LISTED RECORDS start
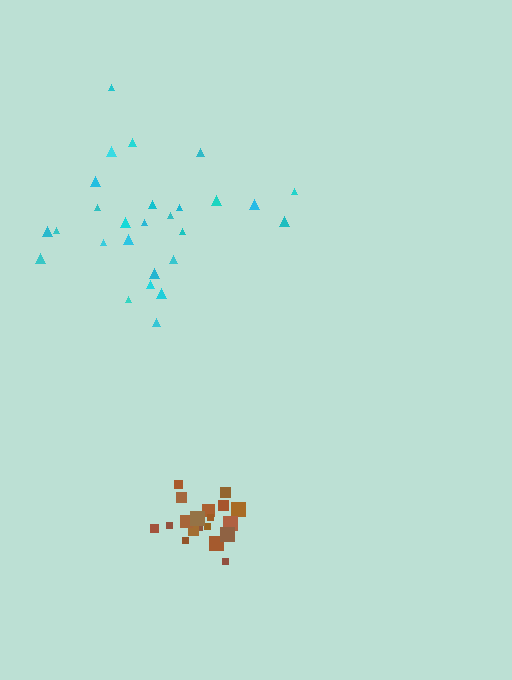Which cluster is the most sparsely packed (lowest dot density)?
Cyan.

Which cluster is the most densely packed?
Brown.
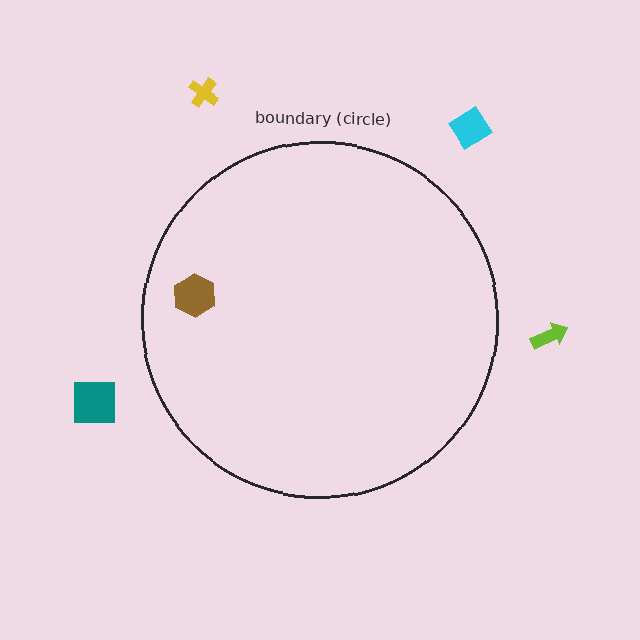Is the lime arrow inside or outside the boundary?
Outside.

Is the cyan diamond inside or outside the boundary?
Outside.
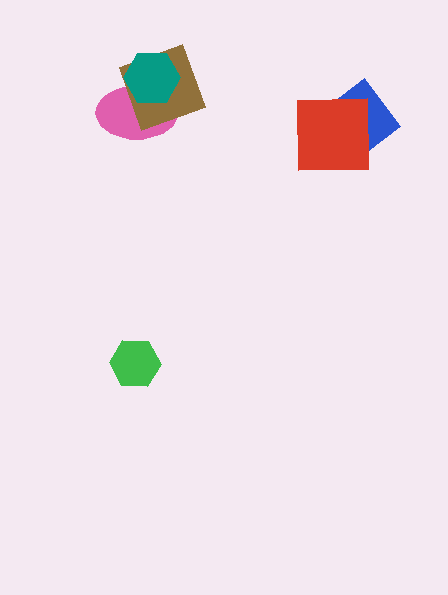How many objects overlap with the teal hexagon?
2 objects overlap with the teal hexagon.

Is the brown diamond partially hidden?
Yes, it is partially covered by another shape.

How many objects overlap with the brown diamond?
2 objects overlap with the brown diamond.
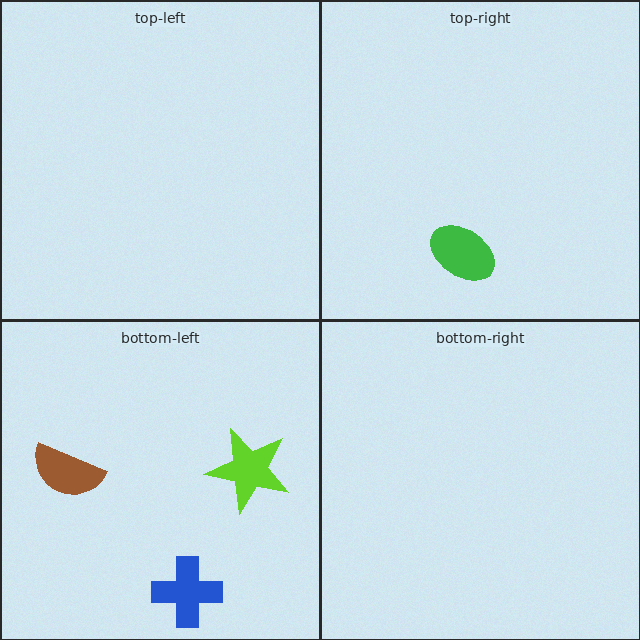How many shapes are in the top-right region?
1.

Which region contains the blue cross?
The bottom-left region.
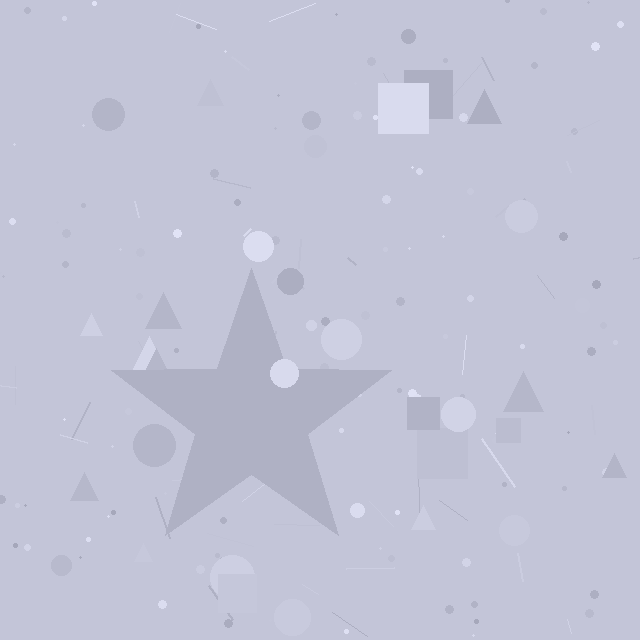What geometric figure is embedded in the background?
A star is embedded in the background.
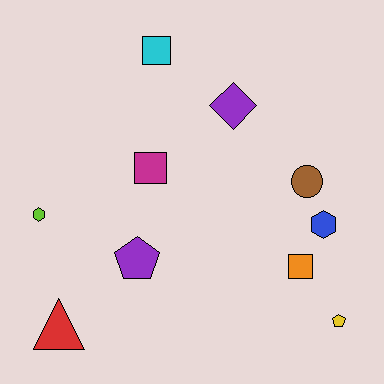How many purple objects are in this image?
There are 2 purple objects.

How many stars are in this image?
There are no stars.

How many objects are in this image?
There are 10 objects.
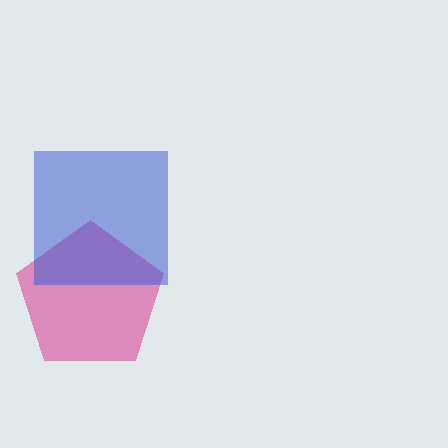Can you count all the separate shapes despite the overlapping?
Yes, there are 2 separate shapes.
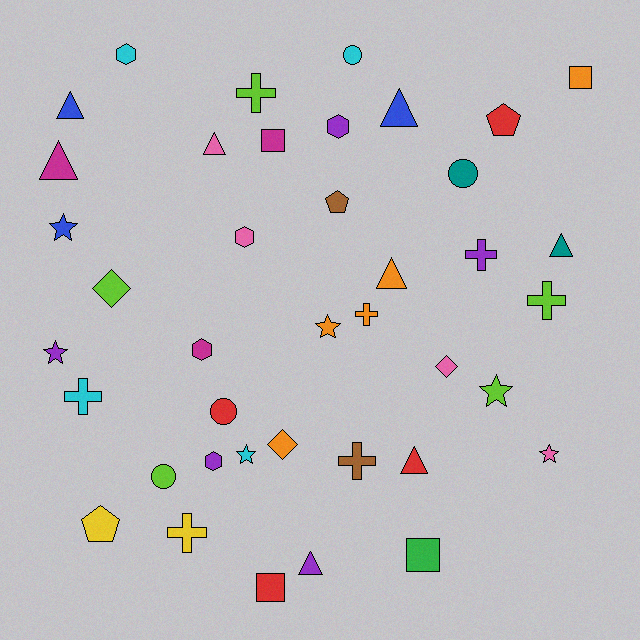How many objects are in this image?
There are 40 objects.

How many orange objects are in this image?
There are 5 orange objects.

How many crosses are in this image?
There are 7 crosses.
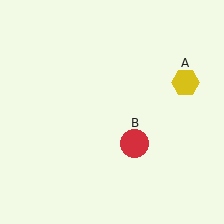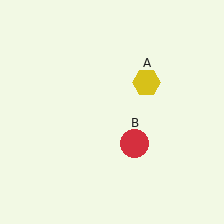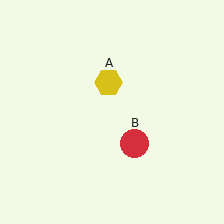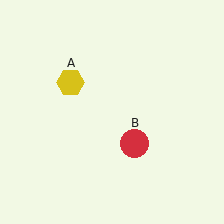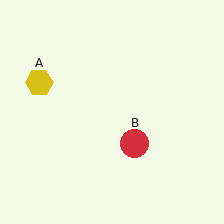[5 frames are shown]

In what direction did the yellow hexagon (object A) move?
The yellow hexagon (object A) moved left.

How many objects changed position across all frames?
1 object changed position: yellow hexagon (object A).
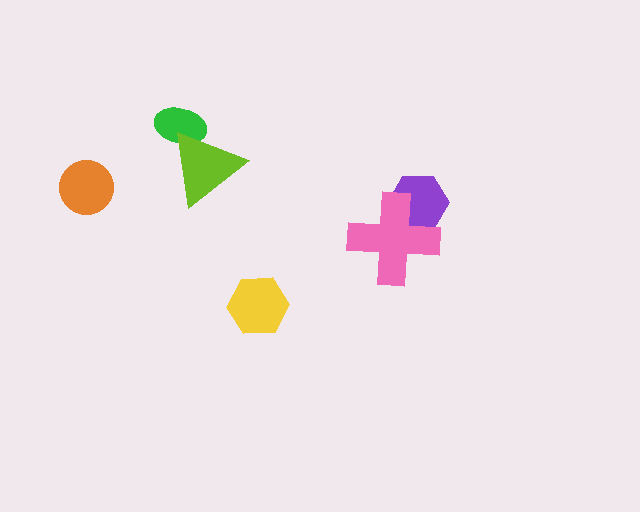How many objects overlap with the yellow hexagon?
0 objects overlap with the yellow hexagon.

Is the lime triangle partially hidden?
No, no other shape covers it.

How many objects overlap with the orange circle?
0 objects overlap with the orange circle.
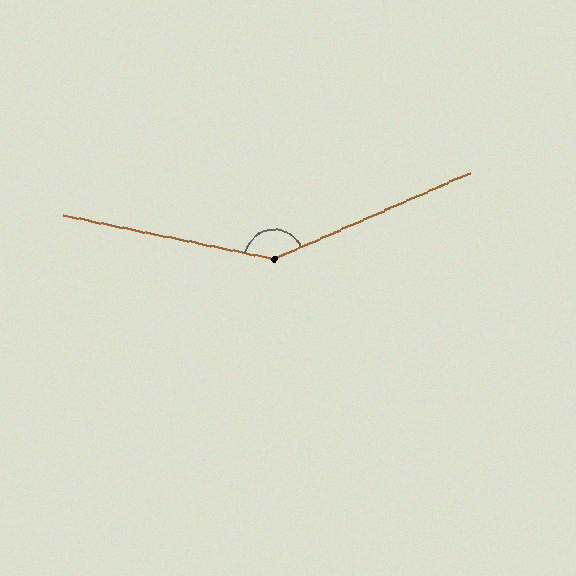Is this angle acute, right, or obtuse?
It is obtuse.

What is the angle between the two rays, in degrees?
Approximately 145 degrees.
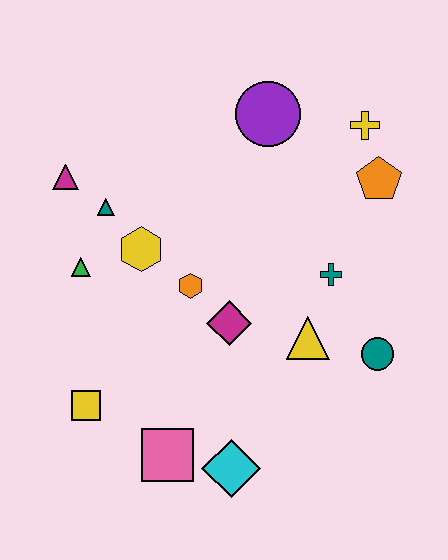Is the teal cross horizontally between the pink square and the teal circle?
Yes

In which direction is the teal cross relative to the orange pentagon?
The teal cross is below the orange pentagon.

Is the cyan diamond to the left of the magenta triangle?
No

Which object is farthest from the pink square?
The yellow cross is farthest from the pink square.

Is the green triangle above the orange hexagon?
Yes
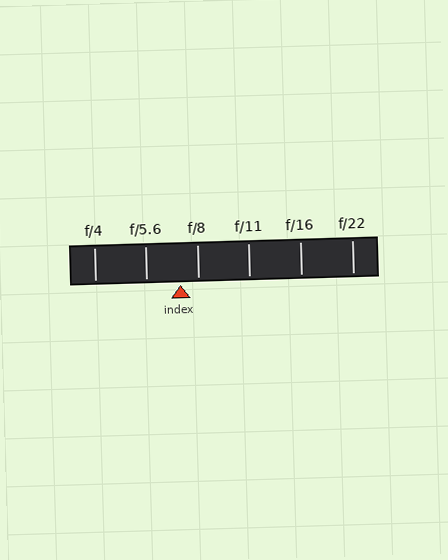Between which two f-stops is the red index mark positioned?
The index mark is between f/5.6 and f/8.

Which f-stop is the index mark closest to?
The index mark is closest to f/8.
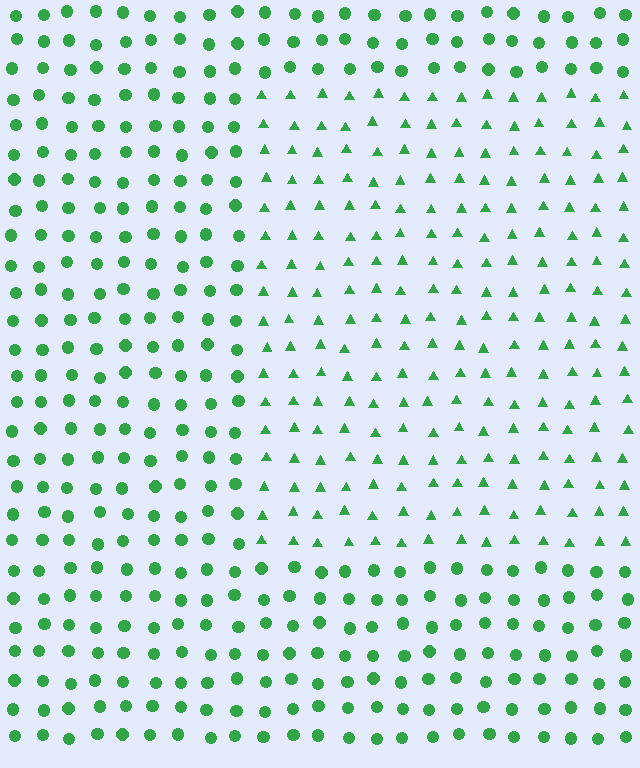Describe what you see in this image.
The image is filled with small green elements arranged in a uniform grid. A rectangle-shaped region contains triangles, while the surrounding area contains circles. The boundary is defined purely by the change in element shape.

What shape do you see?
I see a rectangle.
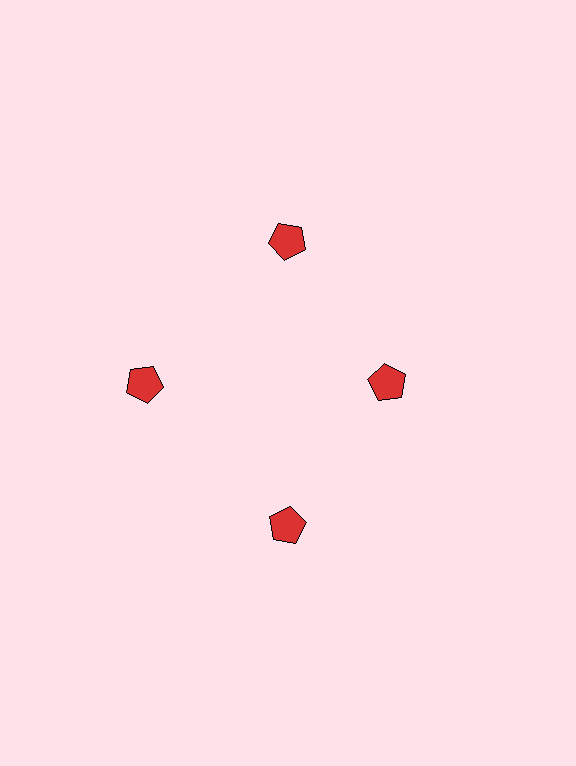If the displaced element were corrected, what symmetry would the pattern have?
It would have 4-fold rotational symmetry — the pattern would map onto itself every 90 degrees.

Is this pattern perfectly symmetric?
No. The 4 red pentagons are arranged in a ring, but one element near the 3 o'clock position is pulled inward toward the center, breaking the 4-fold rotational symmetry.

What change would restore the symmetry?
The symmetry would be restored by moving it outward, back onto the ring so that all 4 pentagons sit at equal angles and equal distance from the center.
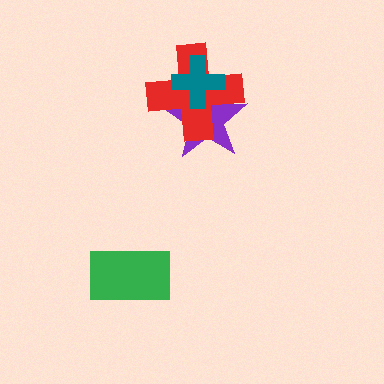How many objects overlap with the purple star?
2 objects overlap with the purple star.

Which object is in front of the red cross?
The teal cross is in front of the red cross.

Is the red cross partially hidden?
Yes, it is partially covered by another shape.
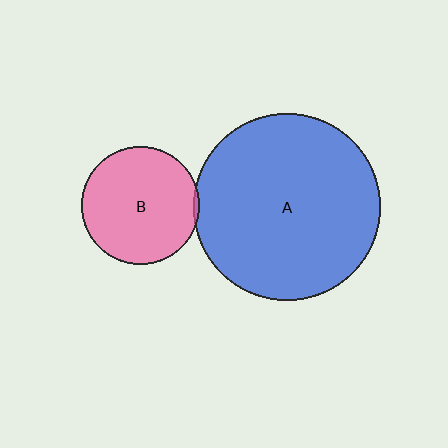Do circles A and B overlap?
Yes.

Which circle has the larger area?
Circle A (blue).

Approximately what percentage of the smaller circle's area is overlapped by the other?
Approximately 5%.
LISTED RECORDS end
EXERCISE DIRECTIONS:
In the listing above, find the line containing "What geometric figure" and the line containing "[5 frames are shown]". Print those two lines and every line between them exactly, with no pictures.

PROBLEM SOLUTION:
What geometric figure is embedded in the background?
A star is embedded in the background.
How many purple objects are in this image?
There are 2 purple objects.

How many stars are in this image?
There are no stars.

How many objects are in this image?
There are 10 objects.
Can you count all the separate shapes despite the overlapping?
Yes, there are 2 separate shapes.
How many objects are in this image?
There are 40 objects.

How many orange objects are in this image?
There are 5 orange objects.

How many crosses are in this image?
There are 7 crosses.
[5 frames are shown]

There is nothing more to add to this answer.